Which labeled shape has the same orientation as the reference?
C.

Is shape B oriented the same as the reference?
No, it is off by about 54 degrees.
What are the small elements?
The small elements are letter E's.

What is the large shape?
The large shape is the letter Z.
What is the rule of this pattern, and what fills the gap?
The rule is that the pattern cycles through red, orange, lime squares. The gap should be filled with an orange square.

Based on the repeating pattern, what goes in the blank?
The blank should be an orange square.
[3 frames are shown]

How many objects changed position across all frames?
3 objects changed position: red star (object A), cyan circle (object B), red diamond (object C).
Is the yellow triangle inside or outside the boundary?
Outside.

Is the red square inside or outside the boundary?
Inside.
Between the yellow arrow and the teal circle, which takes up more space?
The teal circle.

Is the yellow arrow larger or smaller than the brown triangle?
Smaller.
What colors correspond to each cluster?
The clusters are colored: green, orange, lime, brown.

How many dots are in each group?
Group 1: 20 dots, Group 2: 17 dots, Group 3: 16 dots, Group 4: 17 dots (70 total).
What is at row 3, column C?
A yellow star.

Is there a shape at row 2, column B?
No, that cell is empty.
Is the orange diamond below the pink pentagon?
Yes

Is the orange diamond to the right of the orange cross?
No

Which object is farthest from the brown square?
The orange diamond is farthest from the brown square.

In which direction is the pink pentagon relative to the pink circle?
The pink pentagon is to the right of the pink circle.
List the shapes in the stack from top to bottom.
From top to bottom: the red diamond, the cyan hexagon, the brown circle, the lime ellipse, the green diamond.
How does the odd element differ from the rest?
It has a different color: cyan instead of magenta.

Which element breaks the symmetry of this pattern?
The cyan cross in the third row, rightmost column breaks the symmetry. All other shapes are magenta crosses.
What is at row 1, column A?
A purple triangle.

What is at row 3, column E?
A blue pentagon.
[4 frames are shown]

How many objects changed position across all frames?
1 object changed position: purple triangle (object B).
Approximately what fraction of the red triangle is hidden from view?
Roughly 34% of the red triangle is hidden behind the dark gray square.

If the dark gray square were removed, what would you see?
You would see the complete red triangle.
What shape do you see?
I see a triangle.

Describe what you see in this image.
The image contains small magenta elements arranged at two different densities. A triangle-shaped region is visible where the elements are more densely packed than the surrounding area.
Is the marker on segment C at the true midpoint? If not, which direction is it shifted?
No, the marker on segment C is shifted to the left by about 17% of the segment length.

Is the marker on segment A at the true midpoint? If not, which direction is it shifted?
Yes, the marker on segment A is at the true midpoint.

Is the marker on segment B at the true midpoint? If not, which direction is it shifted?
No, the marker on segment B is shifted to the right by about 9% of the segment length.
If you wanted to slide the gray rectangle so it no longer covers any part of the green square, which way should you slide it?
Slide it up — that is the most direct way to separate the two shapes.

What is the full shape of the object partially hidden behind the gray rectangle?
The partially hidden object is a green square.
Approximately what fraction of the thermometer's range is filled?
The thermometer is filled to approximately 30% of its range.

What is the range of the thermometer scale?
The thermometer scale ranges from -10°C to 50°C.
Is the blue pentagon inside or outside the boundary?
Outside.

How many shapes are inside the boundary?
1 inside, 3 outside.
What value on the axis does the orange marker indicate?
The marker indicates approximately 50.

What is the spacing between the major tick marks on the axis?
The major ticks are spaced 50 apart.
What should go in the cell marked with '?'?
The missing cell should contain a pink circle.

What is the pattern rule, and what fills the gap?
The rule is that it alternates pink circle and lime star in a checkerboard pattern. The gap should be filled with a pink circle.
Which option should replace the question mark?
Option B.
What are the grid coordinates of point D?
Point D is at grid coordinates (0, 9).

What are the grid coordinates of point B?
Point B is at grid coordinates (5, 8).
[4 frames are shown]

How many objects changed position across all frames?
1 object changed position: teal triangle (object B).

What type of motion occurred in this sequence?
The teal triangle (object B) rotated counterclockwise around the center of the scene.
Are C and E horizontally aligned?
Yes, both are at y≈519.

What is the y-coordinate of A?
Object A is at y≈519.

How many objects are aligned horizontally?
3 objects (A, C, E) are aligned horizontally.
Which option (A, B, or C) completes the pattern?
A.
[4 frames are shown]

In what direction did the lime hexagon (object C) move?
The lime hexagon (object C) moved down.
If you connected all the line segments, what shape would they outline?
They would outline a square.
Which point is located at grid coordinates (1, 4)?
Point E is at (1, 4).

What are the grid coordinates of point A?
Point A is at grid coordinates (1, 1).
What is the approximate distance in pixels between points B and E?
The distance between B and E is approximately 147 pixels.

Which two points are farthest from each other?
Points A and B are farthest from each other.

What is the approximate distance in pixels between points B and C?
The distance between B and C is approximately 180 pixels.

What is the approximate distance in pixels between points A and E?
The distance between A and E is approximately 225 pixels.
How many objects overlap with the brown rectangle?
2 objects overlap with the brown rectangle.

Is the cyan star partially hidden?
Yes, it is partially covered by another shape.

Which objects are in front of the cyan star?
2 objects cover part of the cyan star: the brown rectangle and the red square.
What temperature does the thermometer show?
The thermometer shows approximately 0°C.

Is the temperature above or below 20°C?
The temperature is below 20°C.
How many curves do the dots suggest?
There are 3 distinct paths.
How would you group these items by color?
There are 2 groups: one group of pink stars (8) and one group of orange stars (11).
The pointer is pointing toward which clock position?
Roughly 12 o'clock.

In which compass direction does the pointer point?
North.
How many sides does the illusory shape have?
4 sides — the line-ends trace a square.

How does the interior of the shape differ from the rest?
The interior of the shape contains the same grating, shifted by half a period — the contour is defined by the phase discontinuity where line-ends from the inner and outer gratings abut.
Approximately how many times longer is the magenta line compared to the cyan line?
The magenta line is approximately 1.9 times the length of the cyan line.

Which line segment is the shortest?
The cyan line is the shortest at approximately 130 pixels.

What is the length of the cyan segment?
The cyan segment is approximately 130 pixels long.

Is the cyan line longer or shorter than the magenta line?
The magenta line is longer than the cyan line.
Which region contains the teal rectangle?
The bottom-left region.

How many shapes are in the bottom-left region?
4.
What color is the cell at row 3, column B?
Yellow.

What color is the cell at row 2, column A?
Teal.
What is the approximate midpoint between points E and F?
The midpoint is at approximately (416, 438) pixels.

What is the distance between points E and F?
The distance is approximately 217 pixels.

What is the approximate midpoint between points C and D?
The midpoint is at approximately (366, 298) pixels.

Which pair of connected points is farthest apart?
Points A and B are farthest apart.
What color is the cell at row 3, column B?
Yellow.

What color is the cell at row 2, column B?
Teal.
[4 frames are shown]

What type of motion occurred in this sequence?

__________________________________________________

## STATED TASK
Every record above should be copied exactly.

## THE COMPLETED TASK
Which labeled shape has the same orientation as the reference?
C.

Is shape B oriented the same as the reference?
No, it is off by about 54 degrees.
What are the small elements?
The small elements are letter E's.

What is the large shape?
The large shape is the letter Z.
What is the rule of this pattern, and what fills the gap?
The rule is that the pattern cycles through red, orange, lime squares. The gap should be filled with an orange square.

Based on the repeating pattern, what goes in the blank?
The blank should be an orange square.
[3 frames are shown]

How many objects changed position across all frames?
3 objects changed position: red star (object A), cyan circle (object B), red diamond (object C).
Is the yellow triangle inside or outside the boundary?
Outside.

Is the red square inside or outside the boundary?
Inside.
Between the yellow arrow and the teal circle, which takes up more space?
The teal circle.

Is the yellow arrow larger or smaller than the brown triangle?
Smaller.
What colors correspond to each cluster?
The clusters are colored: green, orange, lime, brown.

How many dots are in each group?
Group 1: 20 dots, Group 2: 17 dots, Group 3: 16 dots, Group 4: 17 dots (70 total).
What is at row 3, column C?
A yellow star.

Is there a shape at row 2, column B?
No, that cell is empty.
Is the orange diamond below the pink pentagon?
Yes

Is the orange diamond to the right of the orange cross?
No

Which object is farthest from the brown square?
The orange diamond is farthest from the brown square.

In which direction is the pink pentagon relative to the pink circle?
The pink pentagon is to the right of the pink circle.
List the shapes in the stack from top to bottom.
From top to bottom: the red diamond, the cyan hexagon, the brown circle, the lime ellipse, the green diamond.
How does the odd element differ from the rest?
It has a different color: cyan instead of magenta.

Which element breaks the symmetry of this pattern?
The cyan cross in the third row, rightmost column breaks the symmetry. All other shapes are magenta crosses.
What is at row 1, column A?
A purple triangle.

What is at row 3, column E?
A blue pentagon.
[4 frames are shown]

How many objects changed position across all frames?
1 object changed position: purple triangle (object B).
Approximately what fraction of the red triangle is hidden from view?
Roughly 34% of the red triangle is hidden behind the dark gray square.

If the dark gray square were removed, what would you see?
You would see the complete red triangle.
What shape do you see?
I see a triangle.

Describe what you see in this image.
The image contains small magenta elements arranged at two different densities. A triangle-shaped region is visible where the elements are more densely packed than the surrounding area.
Is the marker on segment C at the true midpoint? If not, which direction is it shifted?
No, the marker on segment C is shifted to the left by about 17% of the segment length.

Is the marker on segment A at the true midpoint? If not, which direction is it shifted?
Yes, the marker on segment A is at the true midpoint.

Is the marker on segment B at the true midpoint? If not, which direction is it shifted?
No, the marker on segment B is shifted to the right by about 9% of the segment length.
If you wanted to slide the gray rectangle so it no longer covers any part of the green square, which way should you slide it?
Slide it up — that is the most direct way to separate the two shapes.

What is the full shape of the object partially hidden behind the gray rectangle?
The partially hidden object is a green square.
Approximately what fraction of the thermometer's range is filled?
The thermometer is filled to approximately 30% of its range.

What is the range of the thermometer scale?
The thermometer scale ranges from -10°C to 50°C.
Is the blue pentagon inside or outside the boundary?
Outside.

How many shapes are inside the boundary?
1 inside, 3 outside.
What value on the axis does the orange marker indicate?
The marker indicates approximately 50.

What is the spacing between the major tick marks on the axis?
The major ticks are spaced 50 apart.
What should go in the cell marked with '?'?
The missing cell should contain a pink circle.

What is the pattern rule, and what fills the gap?
The rule is that it alternates pink circle and lime star in a checkerboard pattern. The gap should be filled with a pink circle.
Which option should replace the question mark?
Option B.
What are the grid coordinates of point D?
Point D is at grid coordinates (0, 9).

What are the grid coordinates of point B?
Point B is at grid coordinates (5, 8).
[4 frames are shown]

How many objects changed position across all frames?
1 object changed position: teal triangle (object B).

What type of motion occurred in this sequence?
The teal triangle (object B) rotated counterclockwise around the center of the scene.
Are C and E horizontally aligned?
Yes, both are at y≈519.

What is the y-coordinate of A?
Object A is at y≈519.

How many objects are aligned horizontally?
3 objects (A, C, E) are aligned horizontally.
Which option (A, B, or C) completes the pattern?
A.
[4 frames are shown]

In what direction did the lime hexagon (object C) move?
The lime hexagon (object C) moved down.
If you connected all the line segments, what shape would they outline?
They would outline a square.
Which point is located at grid coordinates (1, 4)?
Point E is at (1, 4).

What are the grid coordinates of point A?
Point A is at grid coordinates (1, 1).
What is the approximate distance in pixels between points B and E?
The distance between B and E is approximately 147 pixels.

Which two points are farthest from each other?
Points A and B are farthest from each other.

What is the approximate distance in pixels between points B and C?
The distance between B and C is approximately 180 pixels.

What is the approximate distance in pixels between points A and E?
The distance between A and E is approximately 225 pixels.
How many objects overlap with the brown rectangle?
2 objects overlap with the brown rectangle.

Is the cyan star partially hidden?
Yes, it is partially covered by another shape.

Which objects are in front of the cyan star?
2 objects cover part of the cyan star: the brown rectangle and the red square.
What temperature does the thermometer show?
The thermometer shows approximately 0°C.

Is the temperature above or below 20°C?
The temperature is below 20°C.
How many curves do the dots suggest?
There are 3 distinct paths.
How would you group these items by color?
There are 2 groups: one group of pink stars (8) and one group of orange stars (11).
The pointer is pointing toward which clock position?
Roughly 12 o'clock.

In which compass direction does the pointer point?
North.
How many sides does the illusory shape have?
4 sides — the line-ends trace a square.

How does the interior of the shape differ from the rest?
The interior of the shape contains the same grating, shifted by half a period — the contour is defined by the phase discontinuity where line-ends from the inner and outer gratings abut.
Approximately how many times longer is the magenta line compared to the cyan line?
The magenta line is approximately 1.9 times the length of the cyan line.

Which line segment is the shortest?
The cyan line is the shortest at approximately 130 pixels.

What is the length of the cyan segment?
The cyan segment is approximately 130 pixels long.

Is the cyan line longer or shorter than the magenta line?
The magenta line is longer than the cyan line.
Which region contains the teal rectangle?
The bottom-left region.

How many shapes are in the bottom-left region?
4.
What color is the cell at row 3, column B?
Yellow.

What color is the cell at row 2, column A?
Teal.
What is the approximate midpoint between points E and F?
The midpoint is at approximately (416, 438) pixels.

What is the distance between points E and F?
The distance is approximately 217 pixels.

What is the approximate midpoint between points C and D?
The midpoint is at approximately (366, 298) pixels.

Which pair of connected points is farthest apart?
Points A and B are farthest apart.
What color is the cell at row 3, column B?
Yellow.

What color is the cell at row 2, column B?
Teal.
[4 frames are shown]

What type of motion occurred in this sequence?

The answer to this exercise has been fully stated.